Entries on basic geometric figures
***

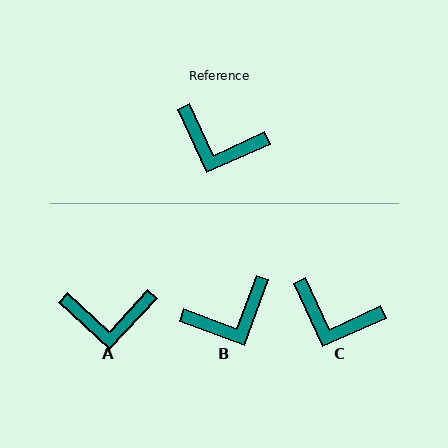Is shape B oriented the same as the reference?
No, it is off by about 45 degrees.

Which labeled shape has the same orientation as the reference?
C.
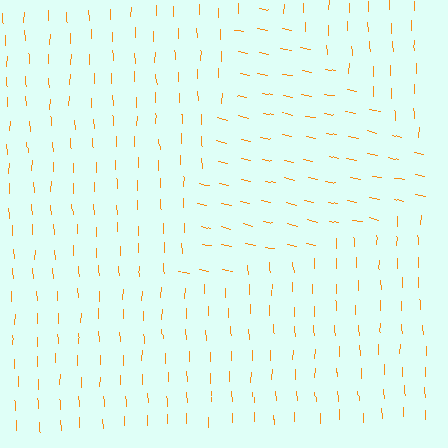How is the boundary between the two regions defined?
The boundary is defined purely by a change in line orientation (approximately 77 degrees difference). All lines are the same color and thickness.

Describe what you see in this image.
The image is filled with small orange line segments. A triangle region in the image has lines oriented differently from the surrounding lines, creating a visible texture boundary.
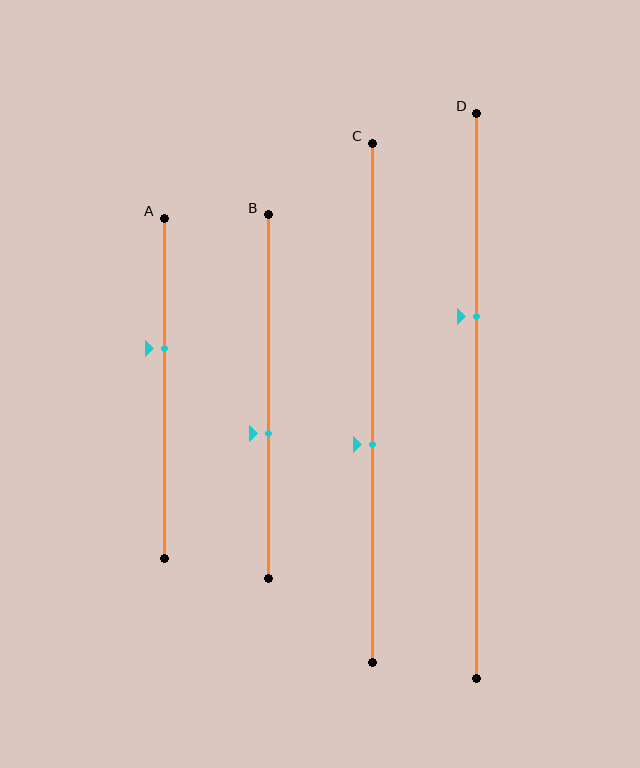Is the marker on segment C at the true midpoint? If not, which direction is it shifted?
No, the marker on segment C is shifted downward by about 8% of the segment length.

***

**Job**
Everything from the line containing "Is the marker" through the last line of the entries is to be output exactly as written, minus any pictures.

**Written answer**
Is the marker on segment C at the true midpoint? If not, which direction is it shifted?
No, the marker on segment C is shifted downward by about 8% of the segment length.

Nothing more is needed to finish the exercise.